#### [What you need to do]
Extract every line that includes the string "shown".

-------- Extracted entries --------

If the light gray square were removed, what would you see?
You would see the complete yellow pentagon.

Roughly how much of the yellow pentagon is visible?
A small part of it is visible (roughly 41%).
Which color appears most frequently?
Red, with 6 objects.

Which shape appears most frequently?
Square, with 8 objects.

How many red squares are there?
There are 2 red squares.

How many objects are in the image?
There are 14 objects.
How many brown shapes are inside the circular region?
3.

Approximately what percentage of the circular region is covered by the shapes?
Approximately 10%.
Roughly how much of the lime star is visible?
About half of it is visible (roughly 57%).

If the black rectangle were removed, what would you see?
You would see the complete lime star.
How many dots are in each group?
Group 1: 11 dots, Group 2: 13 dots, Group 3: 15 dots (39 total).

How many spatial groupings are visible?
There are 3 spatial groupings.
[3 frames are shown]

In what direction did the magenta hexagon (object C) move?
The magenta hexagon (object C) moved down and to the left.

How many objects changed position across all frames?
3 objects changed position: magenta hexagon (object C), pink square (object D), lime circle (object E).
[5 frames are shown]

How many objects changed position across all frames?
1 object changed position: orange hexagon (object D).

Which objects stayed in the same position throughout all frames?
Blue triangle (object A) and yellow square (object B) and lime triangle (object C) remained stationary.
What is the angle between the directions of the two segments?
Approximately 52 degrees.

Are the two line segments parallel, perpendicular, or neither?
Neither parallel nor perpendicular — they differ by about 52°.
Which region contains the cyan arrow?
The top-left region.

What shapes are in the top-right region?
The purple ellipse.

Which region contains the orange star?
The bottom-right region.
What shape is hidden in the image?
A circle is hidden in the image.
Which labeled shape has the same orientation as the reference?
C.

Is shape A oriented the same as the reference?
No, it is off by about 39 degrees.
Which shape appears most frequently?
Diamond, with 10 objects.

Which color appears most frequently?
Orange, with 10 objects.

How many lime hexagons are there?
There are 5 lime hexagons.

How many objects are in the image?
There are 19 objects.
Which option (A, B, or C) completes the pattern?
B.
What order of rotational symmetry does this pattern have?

--------

#### [Answer to the exercise]
[3 frames are shown]
[5 frames are shown]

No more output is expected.